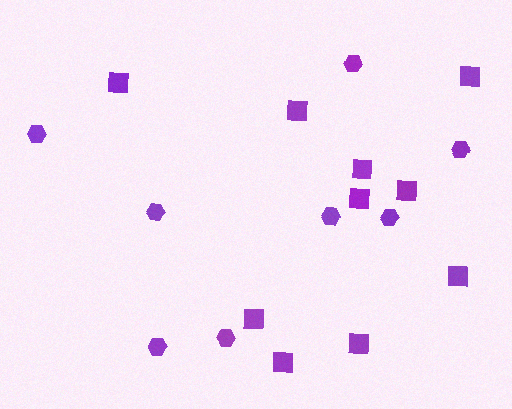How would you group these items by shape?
There are 2 groups: one group of hexagons (8) and one group of squares (10).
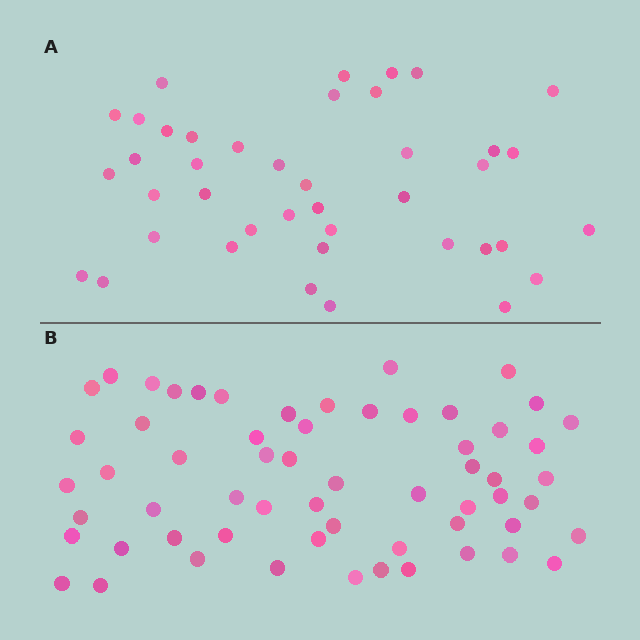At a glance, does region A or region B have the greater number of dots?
Region B (the bottom region) has more dots.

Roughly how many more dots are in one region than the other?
Region B has approximately 20 more dots than region A.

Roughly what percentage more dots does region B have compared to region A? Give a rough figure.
About 45% more.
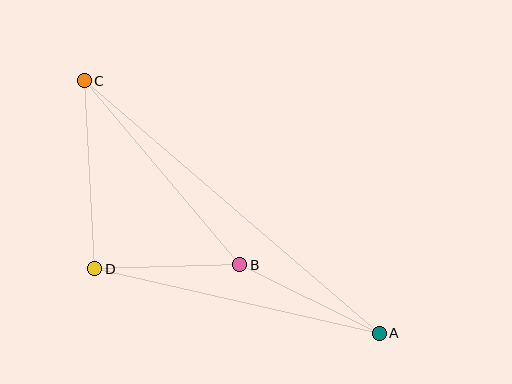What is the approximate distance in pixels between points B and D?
The distance between B and D is approximately 145 pixels.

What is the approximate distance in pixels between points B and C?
The distance between B and C is approximately 241 pixels.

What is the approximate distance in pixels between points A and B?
The distance between A and B is approximately 155 pixels.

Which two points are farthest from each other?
Points A and C are farthest from each other.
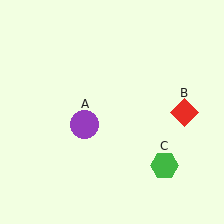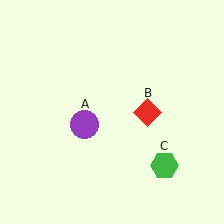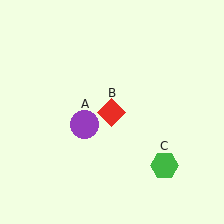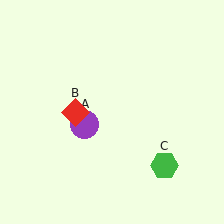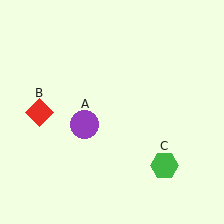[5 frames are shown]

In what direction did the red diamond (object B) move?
The red diamond (object B) moved left.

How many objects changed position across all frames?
1 object changed position: red diamond (object B).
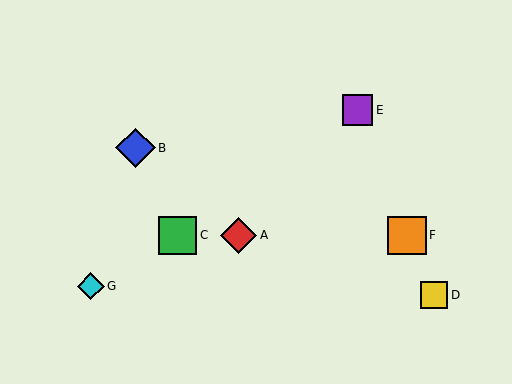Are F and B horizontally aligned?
No, F is at y≈235 and B is at y≈148.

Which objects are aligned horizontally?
Objects A, C, F are aligned horizontally.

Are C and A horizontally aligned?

> [Exercise prompt] Print again, word for word, every line from the line with "[5 frames are shown]" to the final line of the records, inclusive; skip the pictures.

> [The output]
[5 frames are shown]

In what direction did the red diamond (object B) move?
The red diamond (object B) moved left.

How many objects changed position across all frames?
1 object changed position: red diamond (object B).
Are F and B horizontally aligned?
No, F is at y≈235 and B is at y≈148.

Which objects are aligned horizontally?
Objects A, C, F are aligned horizontally.

Are C and A horizontally aligned?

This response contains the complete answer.